◆ **The task**:
Print out every line of the material exactly. Include no pictures.

** Data for analysis follows **

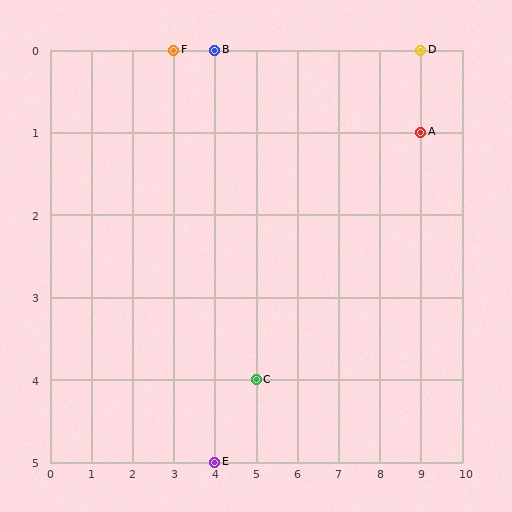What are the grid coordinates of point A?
Point A is at grid coordinates (9, 1).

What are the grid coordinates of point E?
Point E is at grid coordinates (4, 5).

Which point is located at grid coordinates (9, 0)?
Point D is at (9, 0).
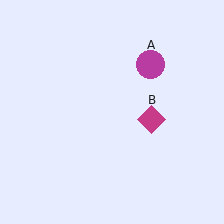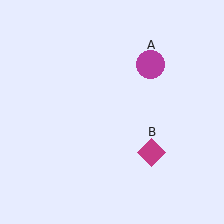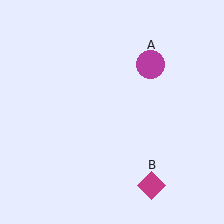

** End of Data for analysis **

◆ **Answer to this task**:
What are the grid coordinates of point A?
Point A is at grid coordinates (9, 1).

What are the grid coordinates of point E?
Point E is at grid coordinates (4, 5).

Which point is located at grid coordinates (9, 0)?
Point D is at (9, 0).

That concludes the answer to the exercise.